- WORK TO COMPLETE
Quote only the part that opens with the line containing "Two things are" and closes with the line containing "How many differences". Keep both of those lines.

- DATA PROVIDED
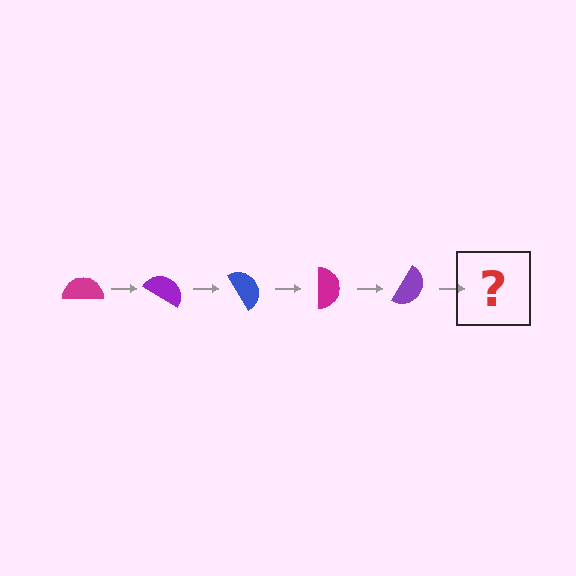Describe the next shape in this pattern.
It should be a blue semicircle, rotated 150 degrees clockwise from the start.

---

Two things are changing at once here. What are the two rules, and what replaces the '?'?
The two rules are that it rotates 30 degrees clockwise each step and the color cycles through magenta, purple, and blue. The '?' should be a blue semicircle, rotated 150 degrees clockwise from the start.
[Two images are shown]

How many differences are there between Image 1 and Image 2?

- RESPONSE TO THE TASK
Two things are changing at once here. What are the two rules, and what replaces the '?'?
The two rules are that it rotates 30 degrees clockwise each step and the color cycles through magenta, purple, and blue. The '?' should be a blue semicircle, rotated 150 degrees clockwise from the start.
[Two images are shown]

How many differences are there between Image 1 and Image 2?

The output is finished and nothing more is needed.